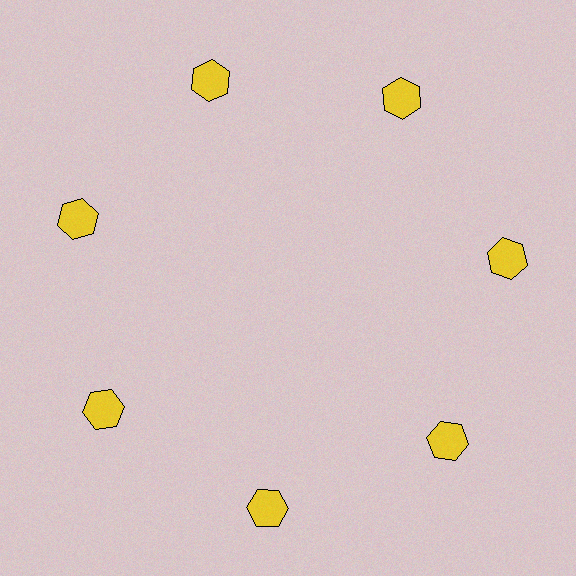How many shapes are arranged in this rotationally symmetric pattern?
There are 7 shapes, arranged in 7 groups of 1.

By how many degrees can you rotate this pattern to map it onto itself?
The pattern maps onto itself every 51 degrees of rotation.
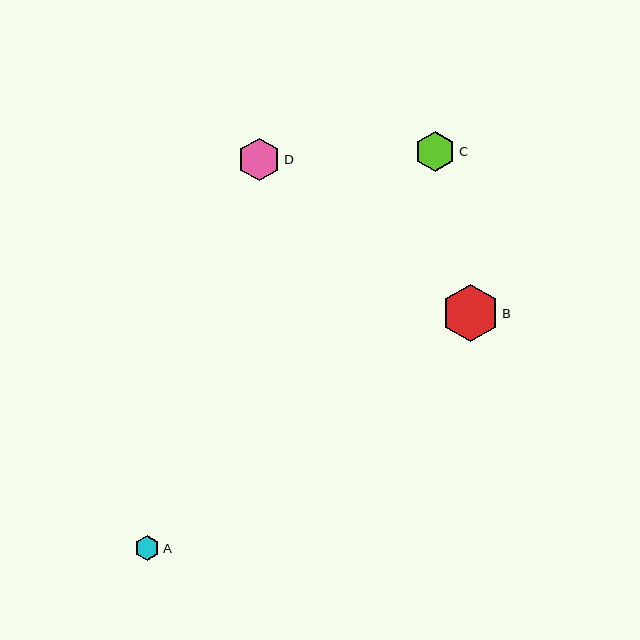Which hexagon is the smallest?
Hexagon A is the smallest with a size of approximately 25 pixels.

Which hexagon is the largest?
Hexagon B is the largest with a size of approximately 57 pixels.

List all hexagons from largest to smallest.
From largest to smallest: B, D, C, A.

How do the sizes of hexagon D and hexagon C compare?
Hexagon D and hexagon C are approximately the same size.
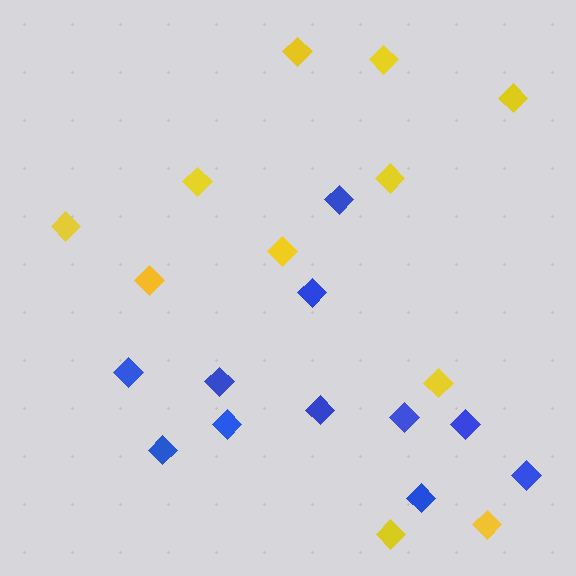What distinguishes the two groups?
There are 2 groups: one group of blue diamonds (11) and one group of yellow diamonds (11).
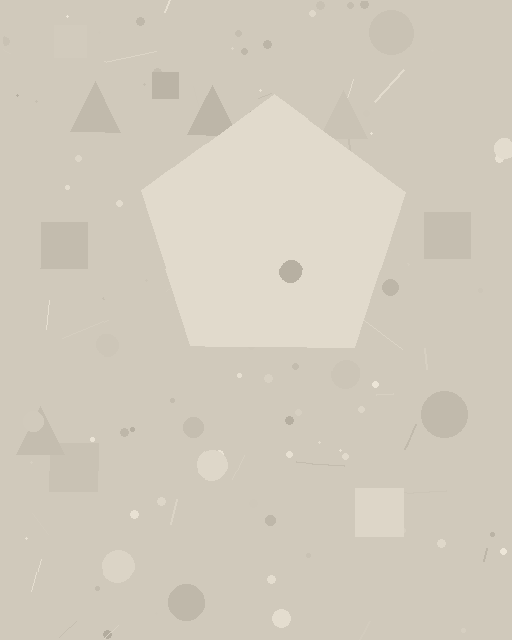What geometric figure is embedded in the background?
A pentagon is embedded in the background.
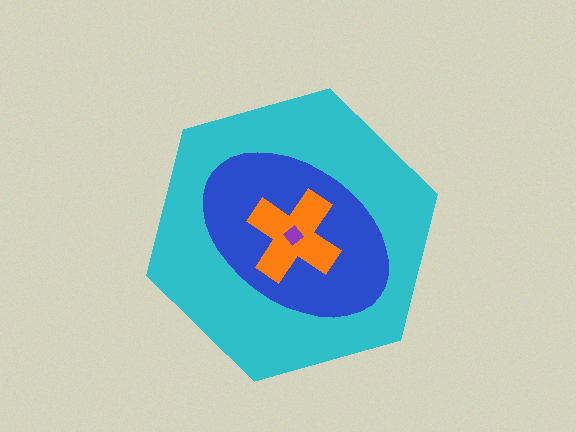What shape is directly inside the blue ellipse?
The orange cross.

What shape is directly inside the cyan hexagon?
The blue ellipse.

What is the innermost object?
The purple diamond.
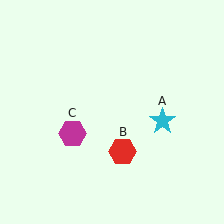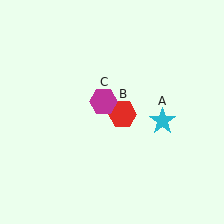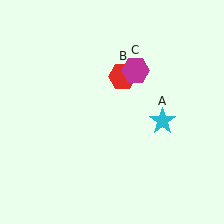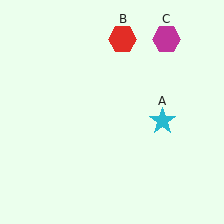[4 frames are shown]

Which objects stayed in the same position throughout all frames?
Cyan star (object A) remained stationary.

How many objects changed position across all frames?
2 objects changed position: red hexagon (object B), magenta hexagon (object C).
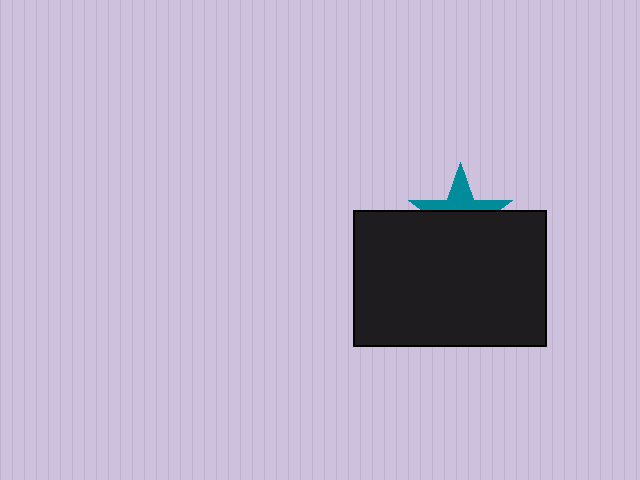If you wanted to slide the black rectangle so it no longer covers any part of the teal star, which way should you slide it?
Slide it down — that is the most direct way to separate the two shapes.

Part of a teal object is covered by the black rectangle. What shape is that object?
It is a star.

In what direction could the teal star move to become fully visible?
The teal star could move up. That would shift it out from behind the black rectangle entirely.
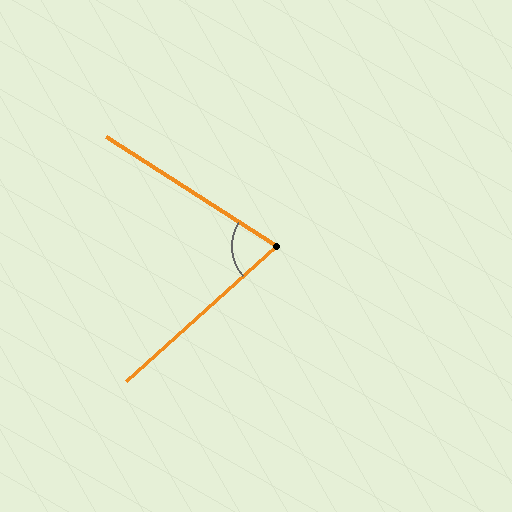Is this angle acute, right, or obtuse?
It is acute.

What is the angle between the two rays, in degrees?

◆ ◆ ◆ ◆

▶ _What to produce_
The data should be printed again unchanged; leave its pictures out.

▶ _Written response_
How many shapes are arranged in this rotationally symmetric pattern?
There are 7 shapes, arranged in 7 groups of 1.

By how many degrees can you rotate this pattern to map it onto itself?
The pattern maps onto itself every 51 degrees of rotation.
Which hexagon is the smallest?
Hexagon A is the smallest with a size of approximately 25 pixels.

Which hexagon is the largest?
Hexagon B is the largest with a size of approximately 57 pixels.

List all hexagons from largest to smallest.
From largest to smallest: B, D, C, A.

How do the sizes of hexagon D and hexagon C compare?
Hexagon D and hexagon C are approximately the same size.
What distinguishes the two groups?
There are 2 groups: one group of blue diamonds (11) and one group of yellow diamonds (11).
What geometric figure is embedded in the background?
A pentagon is embedded in the background.
What shape is directly inside the blue ellipse?
The orange cross.

What shape is directly inside the cyan hexagon?
The blue ellipse.

What is the innermost object?
The purple diamond.
[4 frames are shown]

Which objects stayed in the same position throughout all frames?
Cyan star (object A) remained stationary.

How many objects changed position across all frames?
2 objects changed position: red hexagon (object B), magenta hexagon (object C).
If you wanted to slide the black rectangle so it no longer covers any part of the teal star, which way should you slide it?
Slide it down — that is the most direct way to separate the two shapes.

Part of a teal object is covered by the black rectangle. What shape is that object?
It is a star.

In what direction could the teal star move to become fully visible?
The teal star could move up. That would shift it out from behind the black rectangle entirely.
Is this angle acute, right, or obtuse?
It is acute.

What is the angle between the two rays, in degrees?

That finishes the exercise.